▶ [Task prompt] From the listing that follows, reproduce only the lines from the one holding "What shape do you see?" through the one holding "Describe what you see in this image.", both included, with no pictures.

▶ [Extracted records]
::::::::::
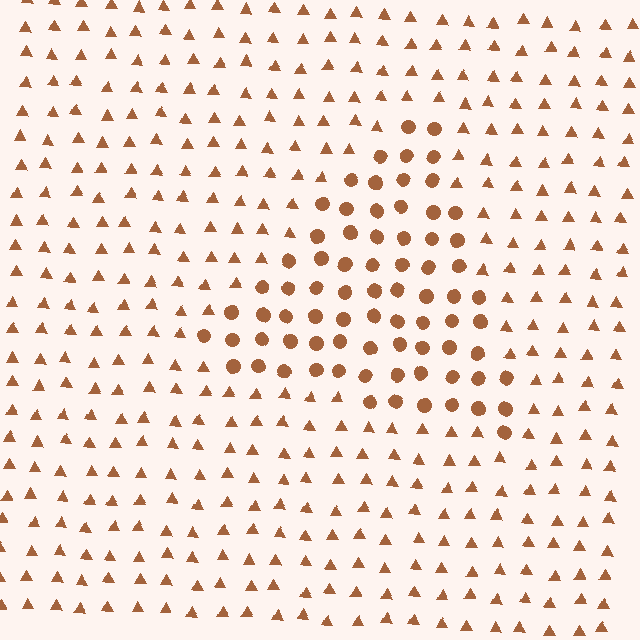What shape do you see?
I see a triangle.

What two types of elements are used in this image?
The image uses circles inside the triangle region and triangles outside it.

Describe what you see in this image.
::::::::::
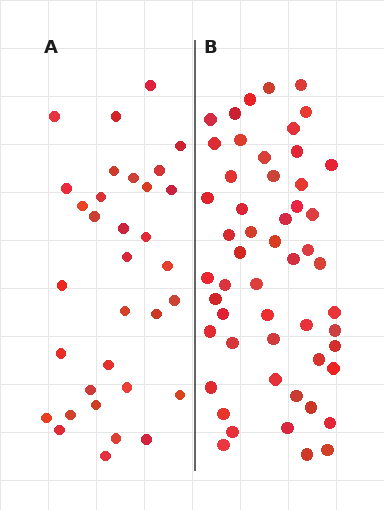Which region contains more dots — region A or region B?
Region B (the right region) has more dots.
::::::::::
▶ [Response to this task]
What shape do you see?
I see a triangle.

What two types of elements are used in this image?
The image uses circles inside the triangle region and triangles outside it.

Describe what you see in this image.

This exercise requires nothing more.